Provided data:
──────────────────────────────

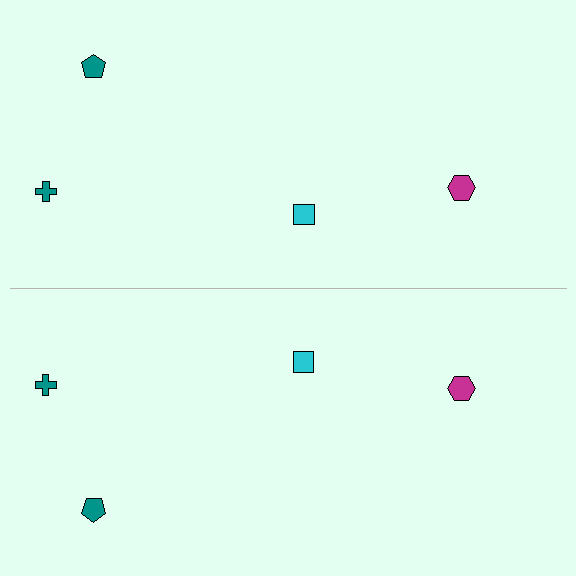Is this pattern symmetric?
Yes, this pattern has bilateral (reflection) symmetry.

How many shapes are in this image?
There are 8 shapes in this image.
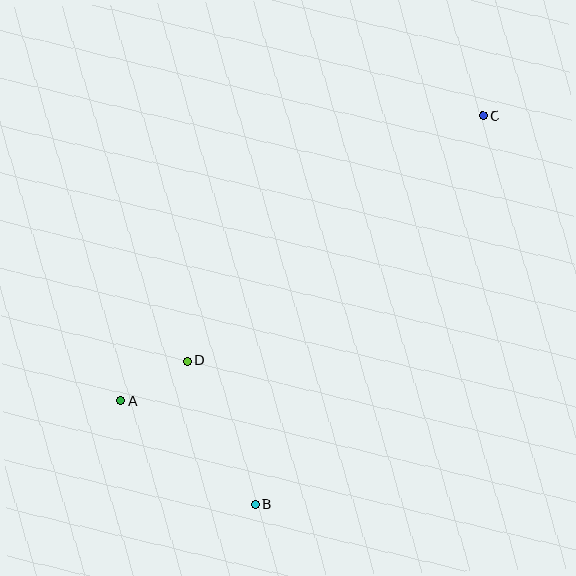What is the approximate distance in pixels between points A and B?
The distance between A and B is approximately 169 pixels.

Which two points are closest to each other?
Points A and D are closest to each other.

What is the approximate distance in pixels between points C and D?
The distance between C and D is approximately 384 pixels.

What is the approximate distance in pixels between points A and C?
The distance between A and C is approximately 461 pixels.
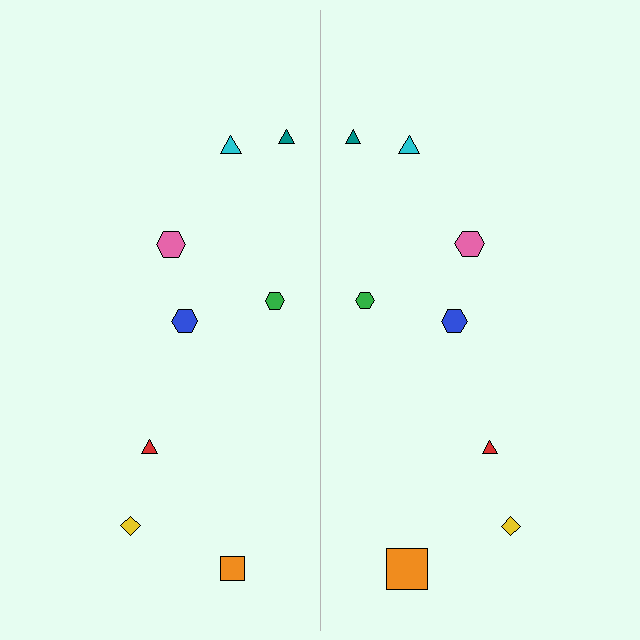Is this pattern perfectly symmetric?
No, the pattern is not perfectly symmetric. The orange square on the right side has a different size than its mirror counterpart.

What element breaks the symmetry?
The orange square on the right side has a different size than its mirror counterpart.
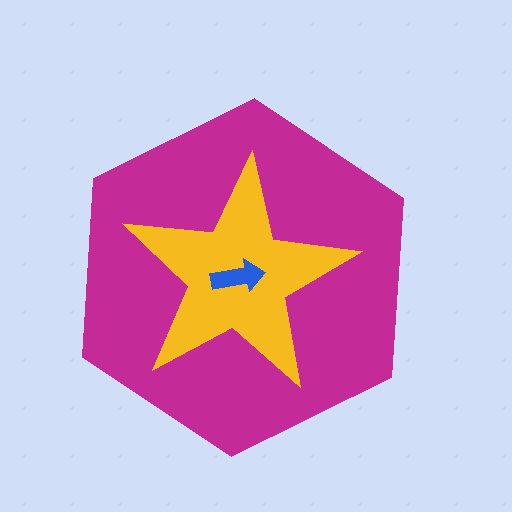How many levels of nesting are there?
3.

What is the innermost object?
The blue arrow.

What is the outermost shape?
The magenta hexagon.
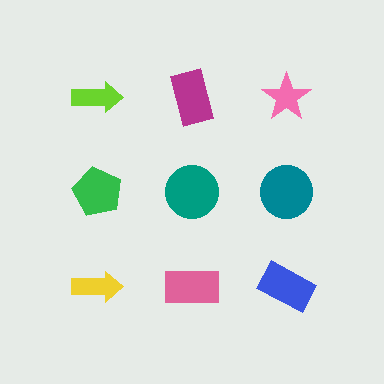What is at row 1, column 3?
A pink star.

──────────────────────────────

Exercise goal: Reproduce every record word for word. The copy must contain no pictures.

Result for this task:
Is this pattern symmetric?
Yes, this pattern has bilateral (reflection) symmetry.

How many shapes are in this image?
There are 8 shapes in this image.
What is the approximate distance in pixels between points A and B?
The distance between A and B is approximately 169 pixels.

Which two points are closest to each other?
Points A and D are closest to each other.

What is the approximate distance in pixels between points C and D?
The distance between C and D is approximately 384 pixels.

What is the approximate distance in pixels between points A and C?
The distance between A and C is approximately 461 pixels.
Is this pattern perfectly symmetric?
No, the pattern is not perfectly symmetric. The orange square on the right side has a different size than its mirror counterpart.

What element breaks the symmetry?
The orange square on the right side has a different size than its mirror counterpart.
How many levels of nesting are there?
3.

What is the innermost object?
The blue arrow.

What is the outermost shape?
The magenta hexagon.
What is at row 1, column 3?
A pink star.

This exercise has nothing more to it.